**Task statement:** The entries below should be given again exactly, minus their pictures.

------ Records to use ------

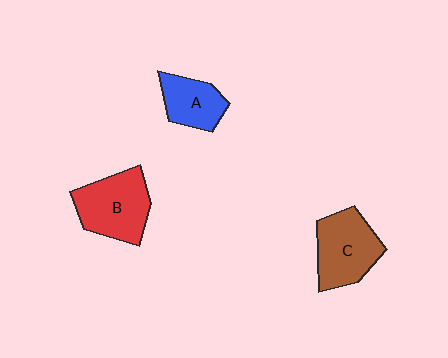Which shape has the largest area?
Shape B (red).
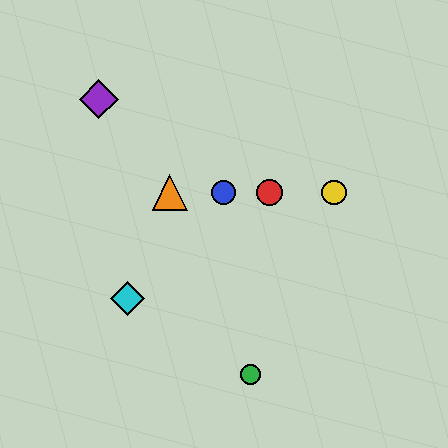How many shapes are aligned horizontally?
4 shapes (the red circle, the blue circle, the yellow circle, the orange triangle) are aligned horizontally.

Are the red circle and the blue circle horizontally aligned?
Yes, both are at y≈192.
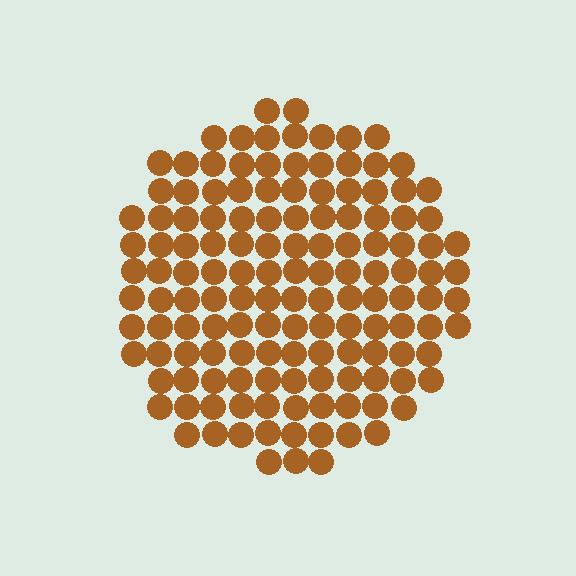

------

**Written answer:**
Which shape has the largest area?
Shape B (red).
How many shapes are aligned horizontally?
4 shapes (the red circle, the blue circle, the yellow circle, the orange triangle) are aligned horizontally.

Are the red circle and the blue circle horizontally aligned?
Yes, both are at y≈192.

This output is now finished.